## WHAT YOU NEED TO DO
Copy out all of the material exactly.
======== TASK INPUT ========
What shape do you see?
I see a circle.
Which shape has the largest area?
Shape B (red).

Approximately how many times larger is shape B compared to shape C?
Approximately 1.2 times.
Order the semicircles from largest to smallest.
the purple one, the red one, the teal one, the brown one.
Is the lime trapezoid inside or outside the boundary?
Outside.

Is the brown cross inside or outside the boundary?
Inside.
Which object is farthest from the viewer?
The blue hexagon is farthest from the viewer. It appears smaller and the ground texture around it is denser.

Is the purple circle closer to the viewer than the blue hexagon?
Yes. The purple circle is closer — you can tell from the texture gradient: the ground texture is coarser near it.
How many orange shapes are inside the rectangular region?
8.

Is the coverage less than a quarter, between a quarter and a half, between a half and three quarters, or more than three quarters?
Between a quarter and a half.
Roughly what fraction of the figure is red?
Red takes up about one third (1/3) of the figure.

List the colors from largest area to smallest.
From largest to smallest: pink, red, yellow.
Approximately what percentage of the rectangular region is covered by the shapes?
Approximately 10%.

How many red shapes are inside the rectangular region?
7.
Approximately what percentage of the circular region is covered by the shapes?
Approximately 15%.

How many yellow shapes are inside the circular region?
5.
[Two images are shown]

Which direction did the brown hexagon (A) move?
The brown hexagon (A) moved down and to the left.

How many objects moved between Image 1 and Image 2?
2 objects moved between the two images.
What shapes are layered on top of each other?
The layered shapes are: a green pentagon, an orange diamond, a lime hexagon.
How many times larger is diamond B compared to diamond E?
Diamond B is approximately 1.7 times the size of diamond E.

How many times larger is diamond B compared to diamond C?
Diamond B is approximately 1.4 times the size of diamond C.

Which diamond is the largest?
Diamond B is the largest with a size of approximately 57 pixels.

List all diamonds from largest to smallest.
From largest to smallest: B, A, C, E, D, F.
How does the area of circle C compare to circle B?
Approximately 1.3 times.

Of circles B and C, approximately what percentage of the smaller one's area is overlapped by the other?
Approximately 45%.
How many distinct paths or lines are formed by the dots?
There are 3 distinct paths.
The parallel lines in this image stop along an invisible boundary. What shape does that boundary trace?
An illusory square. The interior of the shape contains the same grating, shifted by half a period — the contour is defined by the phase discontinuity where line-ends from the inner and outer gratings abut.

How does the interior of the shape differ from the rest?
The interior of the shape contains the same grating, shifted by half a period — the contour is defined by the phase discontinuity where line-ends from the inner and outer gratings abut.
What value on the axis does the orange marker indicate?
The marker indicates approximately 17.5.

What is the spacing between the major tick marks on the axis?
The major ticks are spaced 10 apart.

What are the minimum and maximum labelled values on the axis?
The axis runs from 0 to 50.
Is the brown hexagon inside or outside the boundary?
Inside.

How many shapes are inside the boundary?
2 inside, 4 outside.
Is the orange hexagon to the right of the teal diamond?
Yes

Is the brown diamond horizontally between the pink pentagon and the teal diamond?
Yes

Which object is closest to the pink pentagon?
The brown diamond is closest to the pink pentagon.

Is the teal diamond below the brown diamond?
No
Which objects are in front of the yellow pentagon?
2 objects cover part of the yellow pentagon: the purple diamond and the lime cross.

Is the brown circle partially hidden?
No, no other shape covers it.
========
## FINISHED EXERCISE
What shape do you see?
I see a circle.
Which shape has the largest area?
Shape B (red).

Approximately how many times larger is shape B compared to shape C?
Approximately 1.2 times.
Order the semicircles from largest to smallest.
the purple one, the red one, the teal one, the brown one.
Is the lime trapezoid inside or outside the boundary?
Outside.

Is the brown cross inside or outside the boundary?
Inside.
Which object is farthest from the viewer?
The blue hexagon is farthest from the viewer. It appears smaller and the ground texture around it is denser.

Is the purple circle closer to the viewer than the blue hexagon?
Yes. The purple circle is closer — you can tell from the texture gradient: the ground texture is coarser near it.
How many orange shapes are inside the rectangular region?
8.

Is the coverage less than a quarter, between a quarter and a half, between a half and three quarters, or more than three quarters?
Between a quarter and a half.
Roughly what fraction of the figure is red?
Red takes up about one third (1/3) of the figure.

List the colors from largest area to smallest.
From largest to smallest: pink, red, yellow.
Approximately what percentage of the rectangular region is covered by the shapes?
Approximately 10%.

How many red shapes are inside the rectangular region?
7.
Approximately what percentage of the circular region is covered by the shapes?
Approximately 15%.

How many yellow shapes are inside the circular region?
5.
[Two images are shown]

Which direction did the brown hexagon (A) move?
The brown hexagon (A) moved down and to the left.

How many objects moved between Image 1 and Image 2?
2 objects moved between the two images.
What shapes are layered on top of each other?
The layered shapes are: a green pentagon, an orange diamond, a lime hexagon.
How many times larger is diamond B compared to diamond E?
Diamond B is approximately 1.7 times the size of diamond E.

How many times larger is diamond B compared to diamond C?
Diamond B is approximately 1.4 times the size of diamond C.

Which diamond is the largest?
Diamond B is the largest with a size of approximately 57 pixels.

List all diamonds from largest to smallest.
From largest to smallest: B, A, C, E, D, F.
How does the area of circle C compare to circle B?
Approximately 1.3 times.

Of circles B and C, approximately what percentage of the smaller one's area is overlapped by the other?
Approximately 45%.
How many distinct paths or lines are formed by the dots?
There are 3 distinct paths.
The parallel lines in this image stop along an invisible boundary. What shape does that boundary trace?
An illusory square. The interior of the shape contains the same grating, shifted by half a period — the contour is defined by the phase discontinuity where line-ends from the inner and outer gratings abut.

How does the interior of the shape differ from the rest?
The interior of the shape contains the same grating, shifted by half a period — the contour is defined by the phase discontinuity where line-ends from the inner and outer gratings abut.
What value on the axis does the orange marker indicate?
The marker indicates approximately 17.5.

What is the spacing between the major tick marks on the axis?
The major ticks are spaced 10 apart.

What are the minimum and maximum labelled values on the axis?
The axis runs from 0 to 50.
Is the brown hexagon inside or outside the boundary?
Inside.

How many shapes are inside the boundary?
2 inside, 4 outside.
Is the orange hexagon to the right of the teal diamond?
Yes

Is the brown diamond horizontally between the pink pentagon and the teal diamond?
Yes

Which object is closest to the pink pentagon?
The brown diamond is closest to the pink pentagon.

Is the teal diamond below the brown diamond?
No
Which objects are in front of the yellow pentagon?
2 objects cover part of the yellow pentagon: the purple diamond and the lime cross.

Is the brown circle partially hidden?
No, no other shape covers it.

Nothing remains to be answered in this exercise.